◆ **Description of the task**:
Extract the line that contains "Is the red pentagon" and every line after it through the end of the records below, exactly as written, leaving out any pictures.

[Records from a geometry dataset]
^^^^
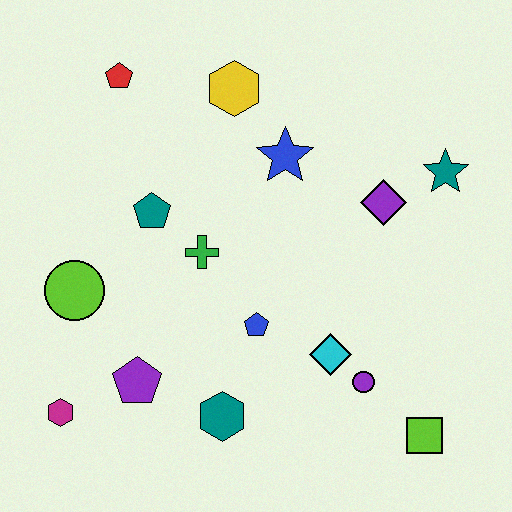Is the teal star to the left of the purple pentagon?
No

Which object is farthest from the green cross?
The lime square is farthest from the green cross.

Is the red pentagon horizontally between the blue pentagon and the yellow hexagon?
No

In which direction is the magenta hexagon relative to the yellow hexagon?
The magenta hexagon is below the yellow hexagon.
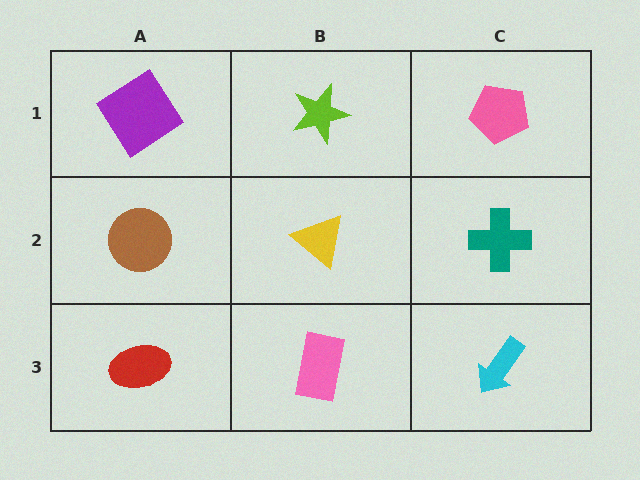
^^^^
◆ **Completed exercise**:
Is the red pentagon horizontally between the blue pentagon and the yellow hexagon?
No

In which direction is the magenta hexagon relative to the yellow hexagon?
The magenta hexagon is below the yellow hexagon.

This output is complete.